### Questions about figures and their features
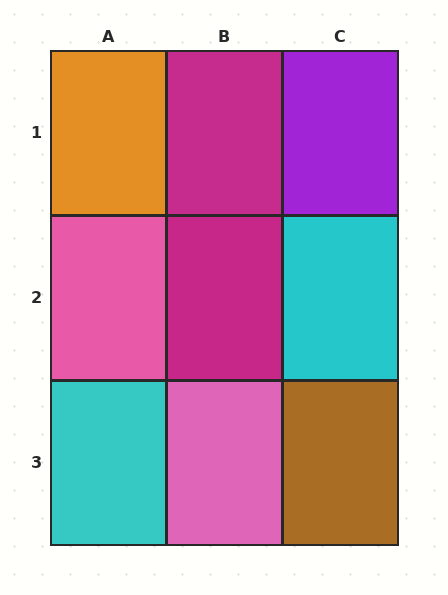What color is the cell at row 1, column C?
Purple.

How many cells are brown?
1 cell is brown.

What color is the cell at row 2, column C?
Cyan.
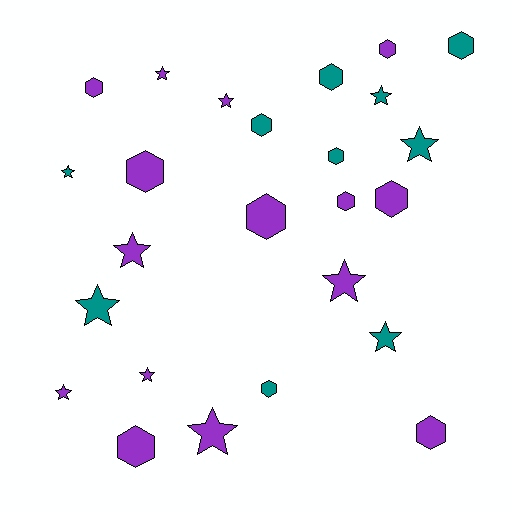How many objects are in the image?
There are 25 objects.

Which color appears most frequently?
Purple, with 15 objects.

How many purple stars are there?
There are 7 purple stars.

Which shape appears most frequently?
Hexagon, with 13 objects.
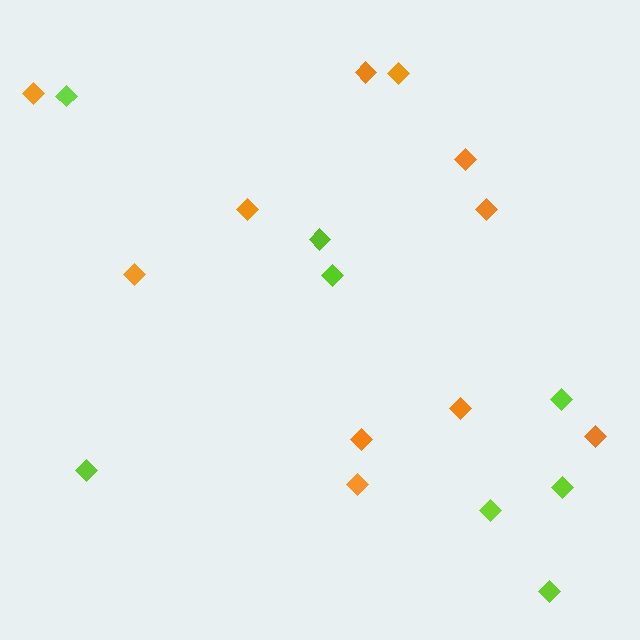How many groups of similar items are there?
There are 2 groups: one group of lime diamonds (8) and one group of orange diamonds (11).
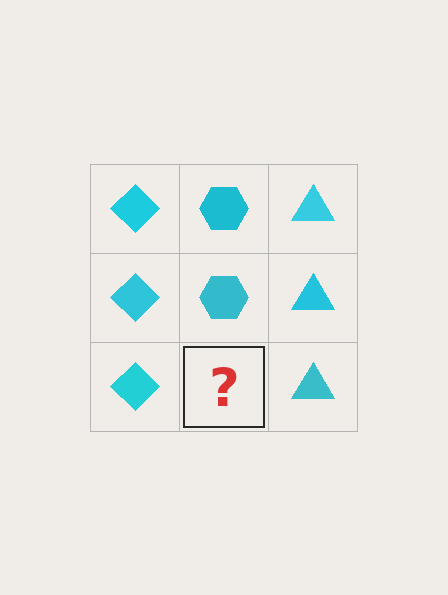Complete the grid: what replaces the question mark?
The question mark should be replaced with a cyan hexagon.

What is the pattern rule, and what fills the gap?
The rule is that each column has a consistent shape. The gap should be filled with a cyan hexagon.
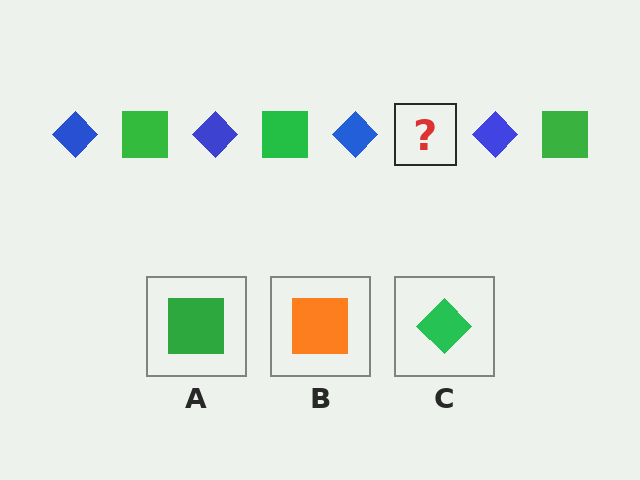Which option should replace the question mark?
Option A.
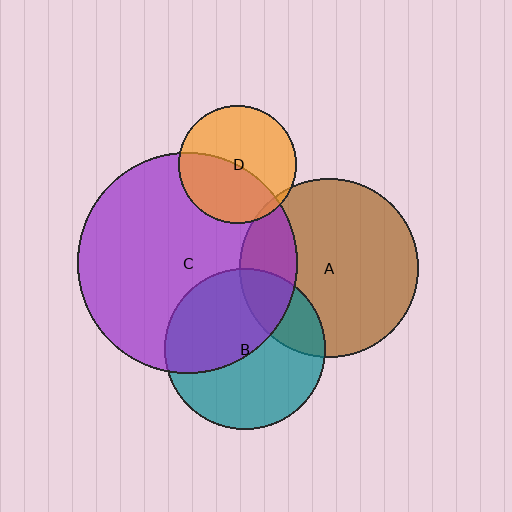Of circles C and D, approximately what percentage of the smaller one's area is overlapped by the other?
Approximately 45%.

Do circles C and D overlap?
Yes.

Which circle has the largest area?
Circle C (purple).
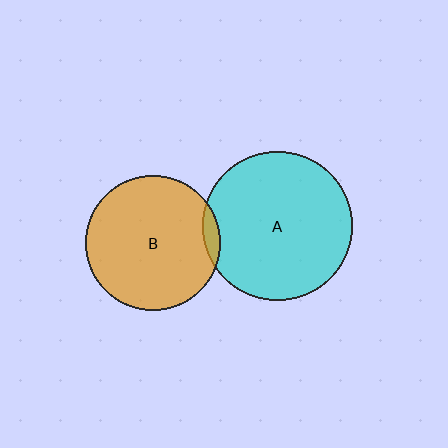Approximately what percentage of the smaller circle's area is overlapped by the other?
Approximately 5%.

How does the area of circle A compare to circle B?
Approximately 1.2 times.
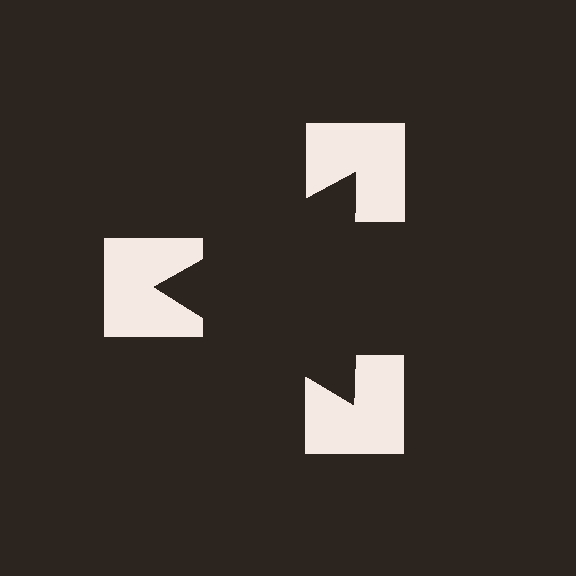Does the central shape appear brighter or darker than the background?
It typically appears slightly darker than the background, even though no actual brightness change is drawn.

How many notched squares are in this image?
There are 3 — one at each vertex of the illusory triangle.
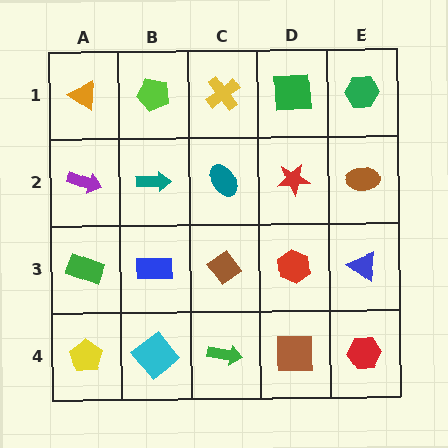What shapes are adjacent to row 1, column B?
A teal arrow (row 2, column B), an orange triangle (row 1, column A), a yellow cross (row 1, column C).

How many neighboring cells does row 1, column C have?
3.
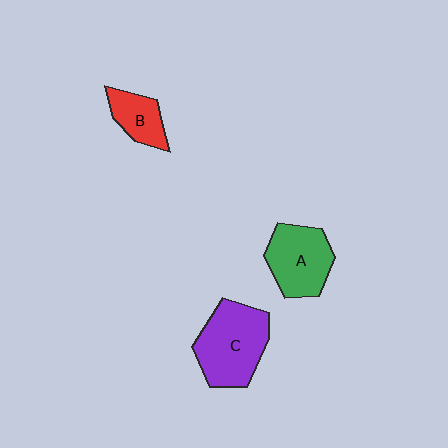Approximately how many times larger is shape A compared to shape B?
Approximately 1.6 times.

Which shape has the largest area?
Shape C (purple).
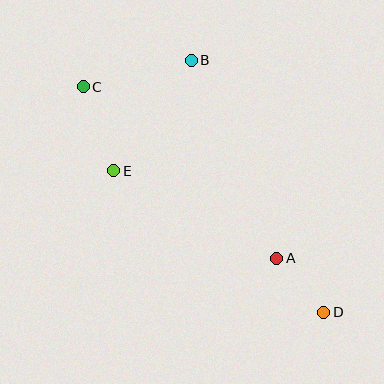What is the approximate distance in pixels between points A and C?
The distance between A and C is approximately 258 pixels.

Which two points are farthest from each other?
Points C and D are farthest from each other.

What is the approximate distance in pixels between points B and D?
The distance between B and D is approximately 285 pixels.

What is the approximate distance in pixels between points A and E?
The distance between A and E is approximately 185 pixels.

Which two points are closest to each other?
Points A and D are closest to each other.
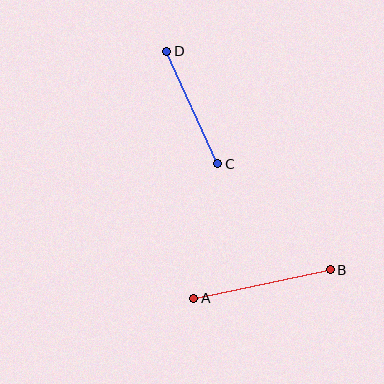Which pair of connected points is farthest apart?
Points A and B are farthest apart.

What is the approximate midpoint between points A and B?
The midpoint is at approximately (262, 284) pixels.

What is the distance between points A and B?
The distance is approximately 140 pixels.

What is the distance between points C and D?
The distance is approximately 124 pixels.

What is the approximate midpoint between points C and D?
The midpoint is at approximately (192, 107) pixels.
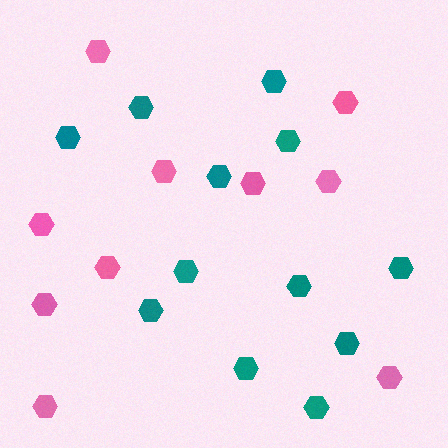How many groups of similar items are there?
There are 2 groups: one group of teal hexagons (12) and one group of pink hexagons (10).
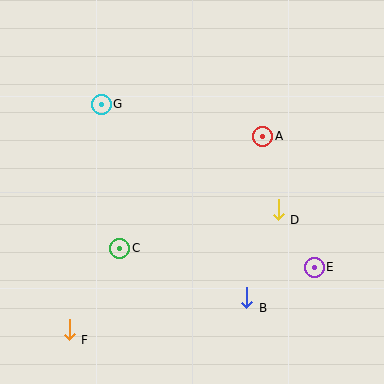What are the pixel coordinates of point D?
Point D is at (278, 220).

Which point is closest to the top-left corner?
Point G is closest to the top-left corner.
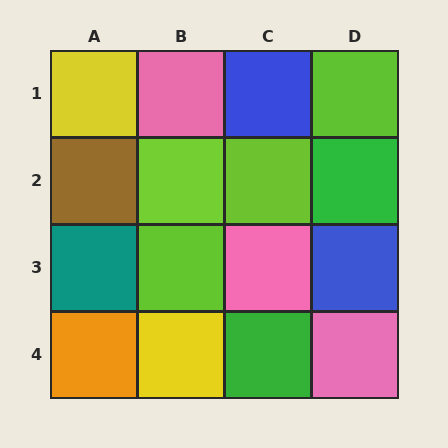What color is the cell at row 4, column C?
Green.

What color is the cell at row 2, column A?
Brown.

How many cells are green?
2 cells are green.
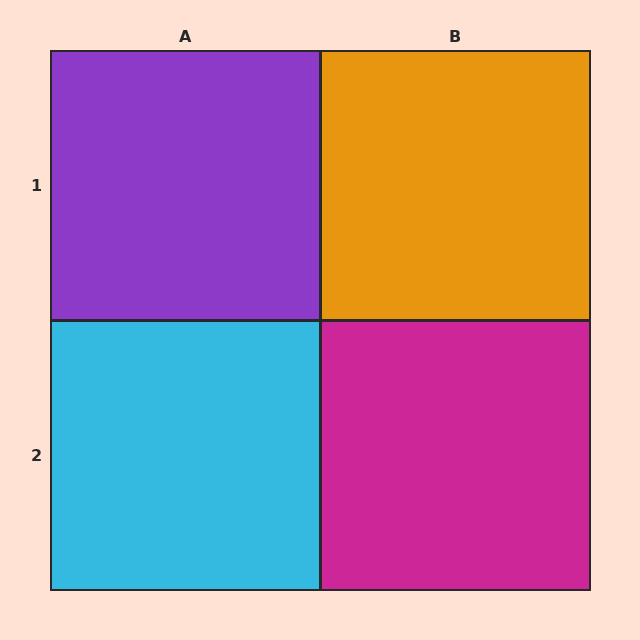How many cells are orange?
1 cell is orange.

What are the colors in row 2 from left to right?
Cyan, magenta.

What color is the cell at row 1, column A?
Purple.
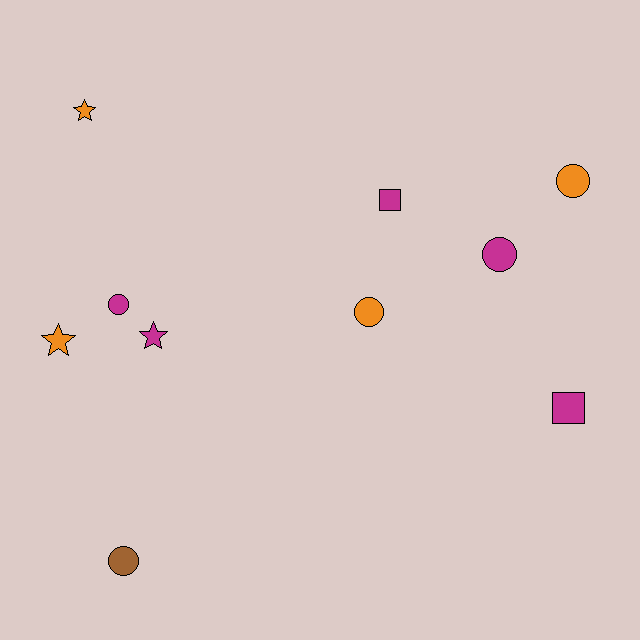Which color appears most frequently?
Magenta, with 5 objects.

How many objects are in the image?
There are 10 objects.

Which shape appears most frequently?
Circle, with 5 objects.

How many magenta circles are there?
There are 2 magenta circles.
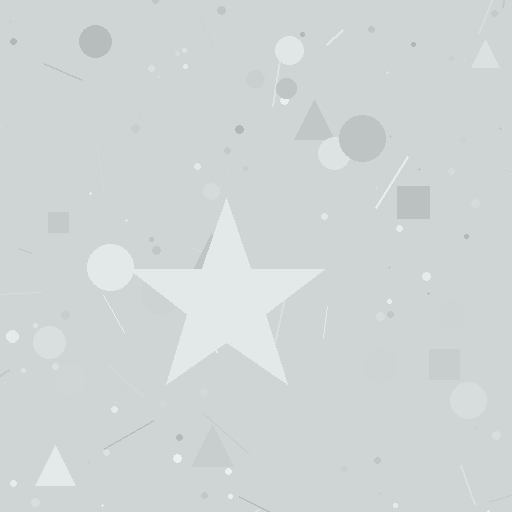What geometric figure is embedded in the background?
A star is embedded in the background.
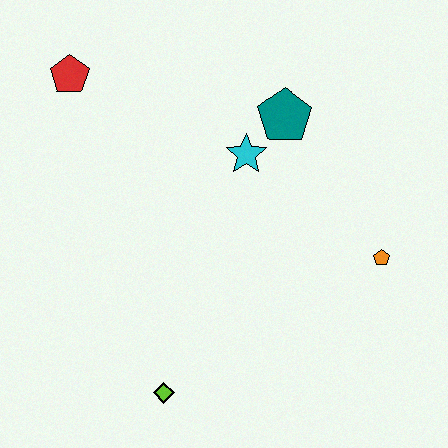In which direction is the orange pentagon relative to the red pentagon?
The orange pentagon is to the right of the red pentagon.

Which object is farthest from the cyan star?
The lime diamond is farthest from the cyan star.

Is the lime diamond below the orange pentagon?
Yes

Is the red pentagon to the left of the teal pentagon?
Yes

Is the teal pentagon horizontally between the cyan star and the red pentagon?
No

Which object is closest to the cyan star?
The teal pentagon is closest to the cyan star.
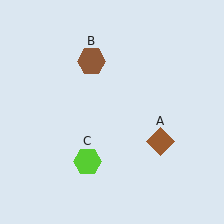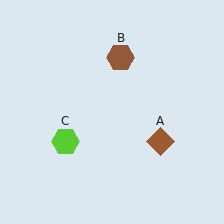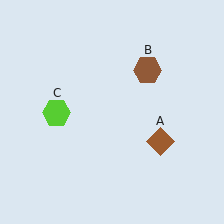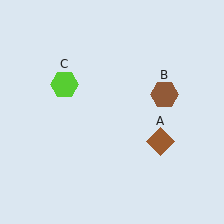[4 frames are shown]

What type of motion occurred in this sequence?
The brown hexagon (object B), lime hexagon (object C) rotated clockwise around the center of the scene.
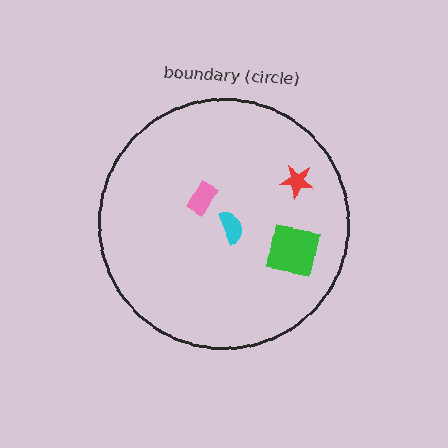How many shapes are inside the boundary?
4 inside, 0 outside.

### WHAT NEEDS TO BE DONE
Apart from the pictures, return the records exactly.

### ANSWER FOR THE TASK
What color is the cell at row 1, column C?
Purple.

How many cells are brown?
1 cell is brown.

What color is the cell at row 2, column C?
Cyan.
How many objects are in the image?
There are 25 objects.

Which color appears most frequently?
Purple, with 15 objects.

How many purple stars are there?
There are 7 purple stars.

Which shape appears most frequently?
Hexagon, with 13 objects.
How many groups of similar items are there?
There are 2 groups: one group of lime diamonds (8) and one group of orange diamonds (11).
Complete the grid: what replaces the question mark?
The question mark should be replaced with a cyan hexagon.

What is the pattern rule, and what fills the gap?
The rule is that each column has a consistent shape. The gap should be filled with a cyan hexagon.
Which option should replace the question mark?
Option A.
Of circles C and D, approximately what percentage of the smaller one's area is overlapped by the other?
Approximately 45%.

Do circles C and D overlap?
Yes.

Which circle has the largest area?
Circle C (purple).
Approximately what percentage of the smaller circle's area is overlapped by the other?
Approximately 5%.

How does the area of circle A compare to circle B?
Approximately 1.2 times.
Does the central shape appear brighter or darker than the background?
It typically appears slightly darker than the background, even though no actual brightness change is drawn.

How many notched squares are in this image?
There are 3 — one at each vertex of the illusory triangle.
What shapes are adjacent to row 1, column B?
A teal arrow (row 2, column B), an orange triangle (row 1, column A), a yellow cross (row 1, column C).

How many neighboring cells does row 1, column C have?
3.
Approximately how many times larger is shape A compared to shape B?
Approximately 1.6 times.

Which shape has the largest area?
Shape C (purple).
What is the approximate distance in pixels between points A and C?
The distance between A and C is approximately 258 pixels.

Which two points are farthest from each other?
Points C and D are farthest from each other.

What is the approximate distance in pixels between points B and D?
The distance between B and D is approximately 285 pixels.

What is the approximate distance in pixels between points A and E?
The distance between A and E is approximately 185 pixels.

Which two points are closest to each other?
Points A and D are closest to each other.
Which pair of connected points is farthest apart?
Points A and B are farthest apart.

What is the approximate midpoint between points A and B?
The midpoint is at approximately (262, 284) pixels.

What is the distance between points A and B?
The distance is approximately 140 pixels.

What is the distance between points C and D?
The distance is approximately 124 pixels.

What is the approximate midpoint between points C and D?
The midpoint is at approximately (192, 107) pixels.
How many groups of similar items are there?
There are 2 groups: one group of teal hexagons (12) and one group of pink hexagons (10).
What are the pixel coordinates of point D?
Point D is at (278, 220).

Which point is closest to the top-left corner?
Point G is closest to the top-left corner.
What color is the cell at row 4, column C?
Green.

What color is the cell at row 2, column A?
Brown.

How many cells are green?
2 cells are green.
How many cells are orange?
1 cell is orange.

What are the colors in row 2 from left to right?
Cyan, magenta.

What color is the cell at row 1, column A?
Purple.
Which color appears most frequently?
Magenta, with 5 objects.

How many objects are in the image?
There are 10 objects.

Which shape appears most frequently?
Circle, with 5 objects.

How many magenta circles are there?
There are 2 magenta circles.
What geometric figure is embedded in the background?
A star is embedded in the background.
In which direction is the orange pentagon relative to the red pentagon?
The orange pentagon is to the right of the red pentagon.

Which object is farthest from the cyan star?
The lime diamond is farthest from the cyan star.

Is the lime diamond below the orange pentagon?
Yes

Is the red pentagon to the left of the teal pentagon?
Yes

Is the teal pentagon horizontally between the cyan star and the red pentagon?
No

Which object is closest to the cyan star?
The teal pentagon is closest to the cyan star.
[4 frames are shown]

What type of motion occurred in this sequence?
The brown hexagon (object B), lime hexagon (object C) rotated clockwise around the center of the scene.
How many shapes are inside the boundary?
4 inside, 0 outside.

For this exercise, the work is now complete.